::: Material shown

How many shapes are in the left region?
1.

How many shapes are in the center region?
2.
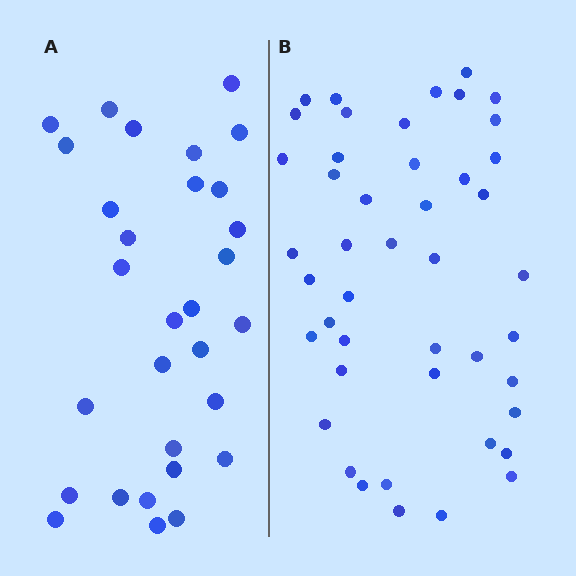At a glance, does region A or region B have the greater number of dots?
Region B (the right region) has more dots.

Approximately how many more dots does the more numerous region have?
Region B has approximately 15 more dots than region A.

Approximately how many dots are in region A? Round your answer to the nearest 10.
About 30 dots.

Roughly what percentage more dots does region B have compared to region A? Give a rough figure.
About 50% more.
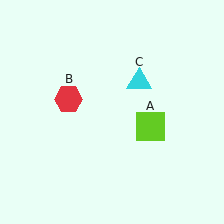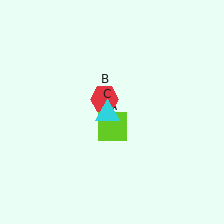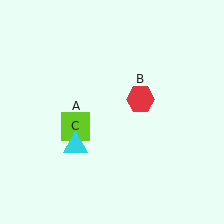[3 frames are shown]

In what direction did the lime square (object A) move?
The lime square (object A) moved left.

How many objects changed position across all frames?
3 objects changed position: lime square (object A), red hexagon (object B), cyan triangle (object C).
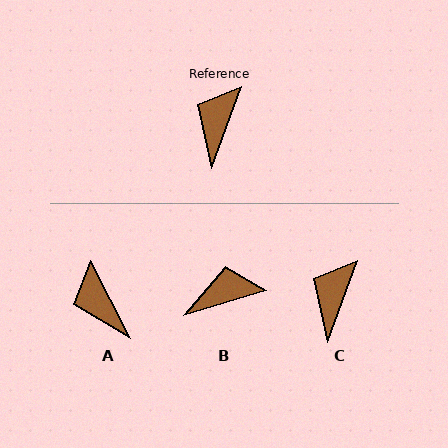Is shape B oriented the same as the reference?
No, it is off by about 53 degrees.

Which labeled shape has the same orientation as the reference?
C.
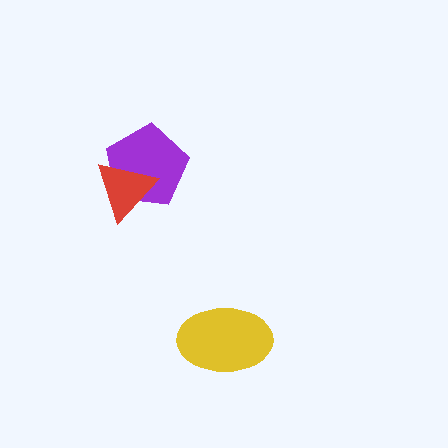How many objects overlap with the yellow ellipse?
0 objects overlap with the yellow ellipse.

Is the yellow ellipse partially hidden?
No, no other shape covers it.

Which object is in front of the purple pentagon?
The red triangle is in front of the purple pentagon.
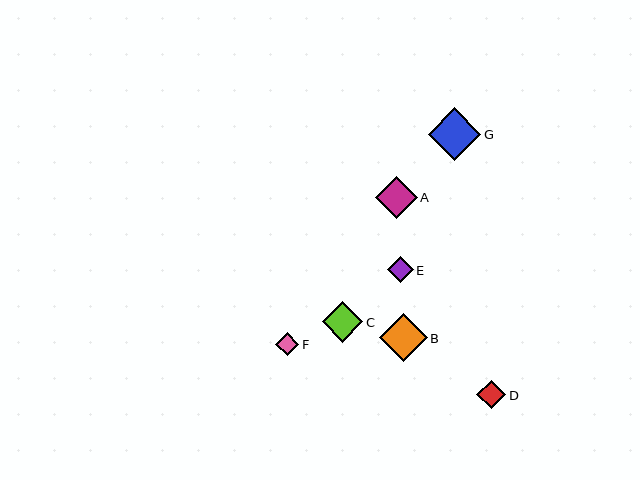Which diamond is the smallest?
Diamond F is the smallest with a size of approximately 23 pixels.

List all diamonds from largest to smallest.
From largest to smallest: G, B, A, C, D, E, F.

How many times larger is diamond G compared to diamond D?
Diamond G is approximately 1.8 times the size of diamond D.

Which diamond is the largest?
Diamond G is the largest with a size of approximately 52 pixels.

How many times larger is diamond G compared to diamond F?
Diamond G is approximately 2.2 times the size of diamond F.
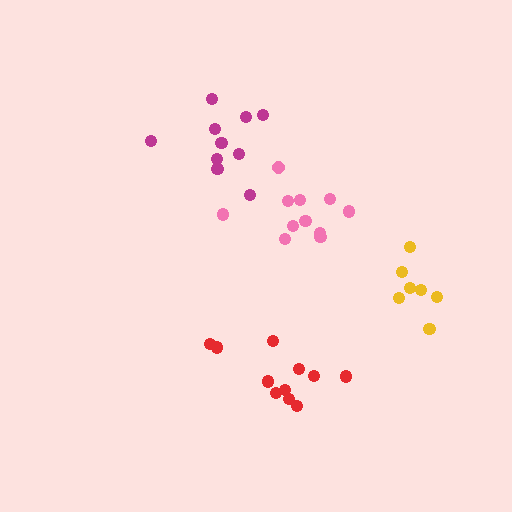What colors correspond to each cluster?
The clusters are colored: yellow, red, pink, magenta.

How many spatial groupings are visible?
There are 4 spatial groupings.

::::::

▶ What the task requires: Reproduce each line of the records exactly, and omit every picture.

▶ Solution below:
How many shapes are in the left region?
1.

How many shapes are in the center region?
2.
At a glance, does region A or region B have the greater number of dots?
Region B (the right region) has more dots.

Approximately how many more dots does the more numerous region have?
Region B has approximately 15 more dots than region A.

Approximately how many dots are in region A? Round your answer to the nearest 10.
About 30 dots.

Roughly what percentage more dots does region B have compared to region A? Give a rough figure.
About 50% more.
[3 frames are shown]

In what direction did the lime square (object A) move?
The lime square (object A) moved left.

How many objects changed position across all frames?
3 objects changed position: lime square (object A), red hexagon (object B), cyan triangle (object C).
Is shape B oriented the same as the reference?
No, it is off by about 53 degrees.

Which labeled shape has the same orientation as the reference?
C.
How many objects overlap with the yellow ellipse?
0 objects overlap with the yellow ellipse.

Is the yellow ellipse partially hidden?
No, no other shape covers it.

Which object is in front of the purple pentagon?
The red triangle is in front of the purple pentagon.
Which diamond is the smallest?
Diamond F is the smallest with a size of approximately 23 pixels.

List all diamonds from largest to smallest.
From largest to smallest: G, B, A, C, D, E, F.

How many times larger is diamond G compared to diamond D?
Diamond G is approximately 1.8 times the size of diamond D.

Which diamond is the largest?
Diamond G is the largest with a size of approximately 52 pixels.

How many times larger is diamond G compared to diamond F?
Diamond G is approximately 2.2 times the size of diamond F.
What colors correspond to each cluster?
The clusters are colored: yellow, red, pink, magenta.

How many spatial groupings are visible?
There are 4 spatial groupings.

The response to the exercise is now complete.